Geometric perception data

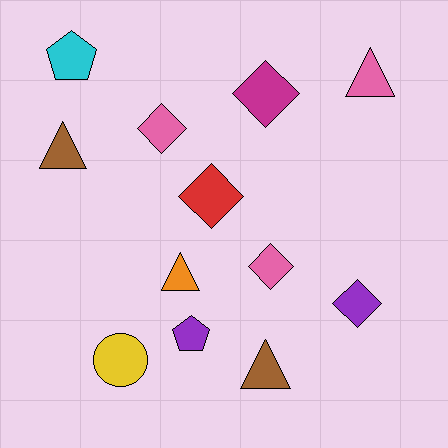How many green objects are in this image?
There are no green objects.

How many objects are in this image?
There are 12 objects.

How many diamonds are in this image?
There are 5 diamonds.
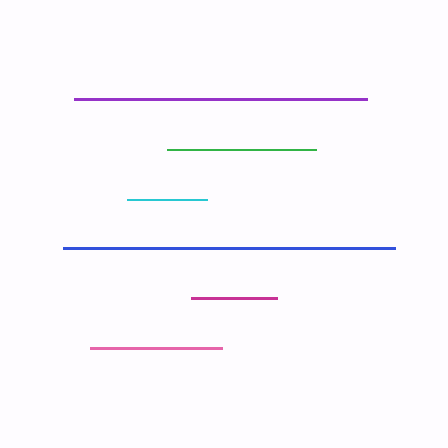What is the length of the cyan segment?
The cyan segment is approximately 80 pixels long.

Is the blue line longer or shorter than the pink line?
The blue line is longer than the pink line.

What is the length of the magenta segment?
The magenta segment is approximately 86 pixels long.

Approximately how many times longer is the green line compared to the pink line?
The green line is approximately 1.1 times the length of the pink line.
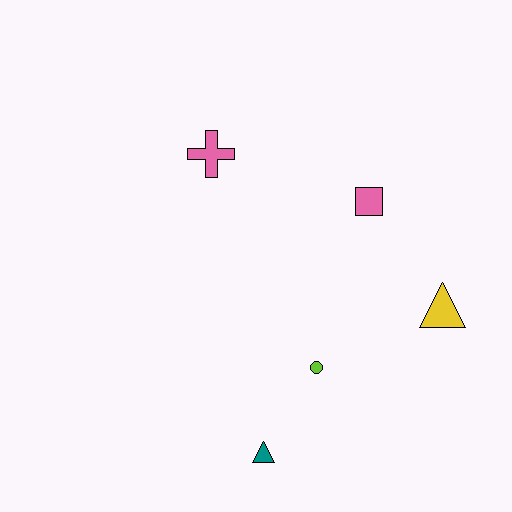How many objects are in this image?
There are 5 objects.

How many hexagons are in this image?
There are no hexagons.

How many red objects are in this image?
There are no red objects.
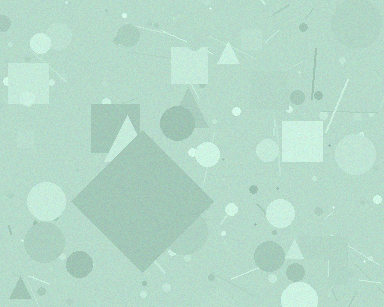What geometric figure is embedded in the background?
A diamond is embedded in the background.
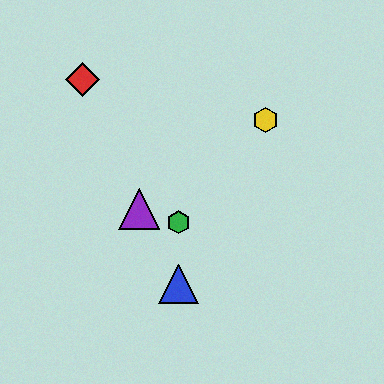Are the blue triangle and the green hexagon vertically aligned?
Yes, both are at x≈179.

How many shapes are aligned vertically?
2 shapes (the blue triangle, the green hexagon) are aligned vertically.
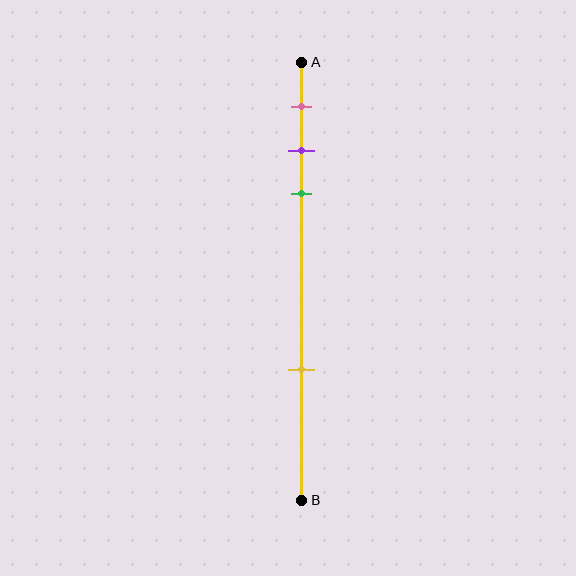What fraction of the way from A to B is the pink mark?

-- GOAL --
Skip all pictures. Write out only the lines from the one containing "What geometric figure" to the end of the listing above, inclusive, exactly as given.

-- IN RESPONSE --
What geometric figure is embedded in the background?
A diamond is embedded in the background.
Are the blue triangle and the green hexagon vertically aligned?
Yes, both are at x≈179.

How many shapes are aligned vertically?
2 shapes (the blue triangle, the green hexagon) are aligned vertically.
What fraction of the way from A to B is the pink mark?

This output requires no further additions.